Aim of the exercise: Copy the data that follows, character for character, minus the pictures.

*** Input rows ***

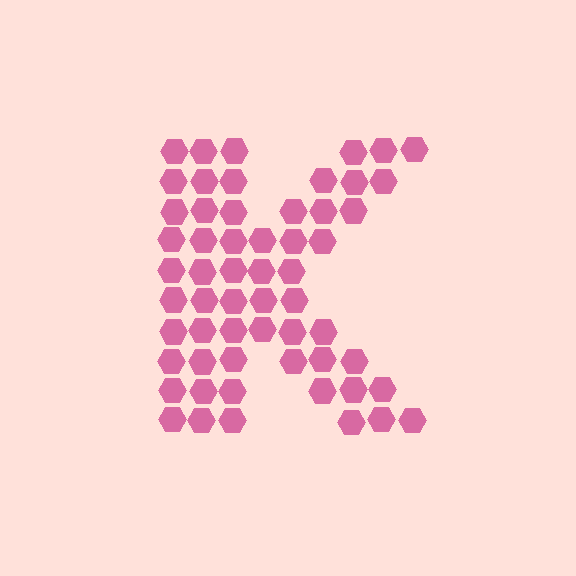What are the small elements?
The small elements are hexagons.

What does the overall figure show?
The overall figure shows the letter K.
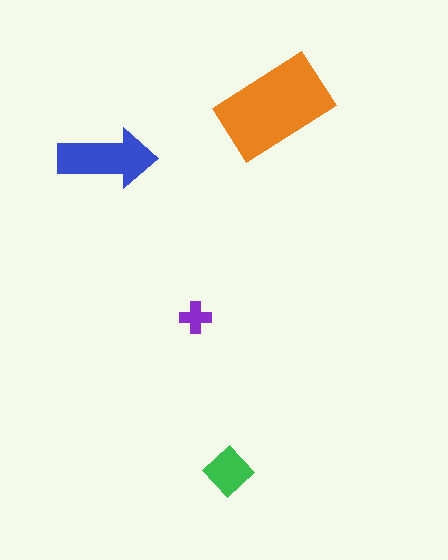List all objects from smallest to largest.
The purple cross, the green diamond, the blue arrow, the orange rectangle.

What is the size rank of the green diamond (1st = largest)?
3rd.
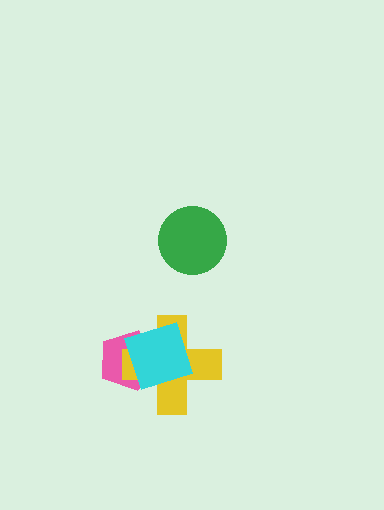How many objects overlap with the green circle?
0 objects overlap with the green circle.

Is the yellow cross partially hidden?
Yes, it is partially covered by another shape.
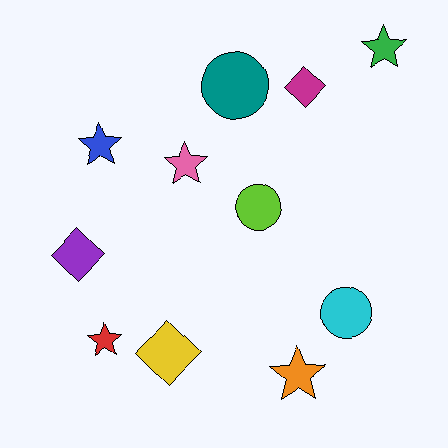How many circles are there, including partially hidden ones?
There are 3 circles.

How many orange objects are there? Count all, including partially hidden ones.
There is 1 orange object.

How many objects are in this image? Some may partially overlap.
There are 11 objects.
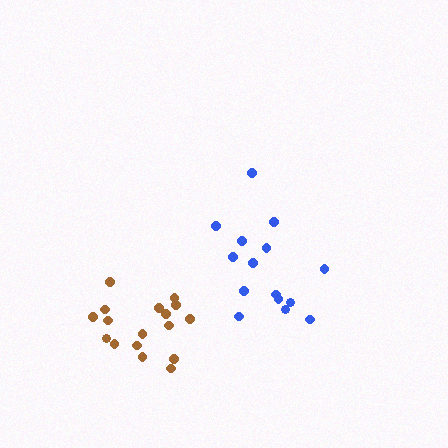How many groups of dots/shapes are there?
There are 2 groups.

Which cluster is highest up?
The blue cluster is topmost.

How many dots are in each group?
Group 1: 17 dots, Group 2: 15 dots (32 total).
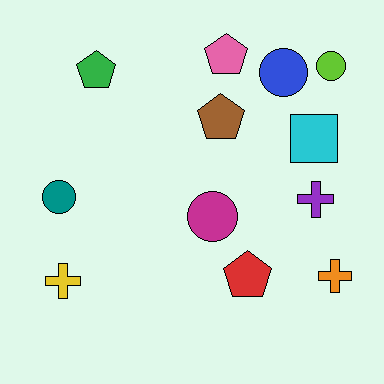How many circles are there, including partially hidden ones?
There are 4 circles.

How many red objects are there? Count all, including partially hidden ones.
There is 1 red object.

***

Exercise solution:
What are the small elements?
The small elements are hexagons.

What does the overall figure show?
The overall figure shows the letter K.
List all objects from smallest to largest.
The purple cross, the green diamond, the blue arrow, the orange rectangle.

What is the size rank of the green diamond (1st = largest)?
3rd.
How many objects overlap with the green circle?
0 objects overlap with the green circle.

Is the yellow cross partially hidden?
Yes, it is partially covered by another shape.
How many circles are there, including partially hidden ones?
There are 3 circles.

How many orange objects are there? Count all, including partially hidden ones.
There is 1 orange object.

How many objects are in this image? Some may partially overlap.
There are 11 objects.
How many groups of dots/shapes are there?
There are 2 groups.

Which cluster is highest up?
The blue cluster is topmost.

How many dots are in each group?
Group 1: 17 dots, Group 2: 15 dots (32 total).
How many circles are there, including partially hidden ones?
There are 4 circles.

How many red objects are there? Count all, including partially hidden ones.
There is 1 red object.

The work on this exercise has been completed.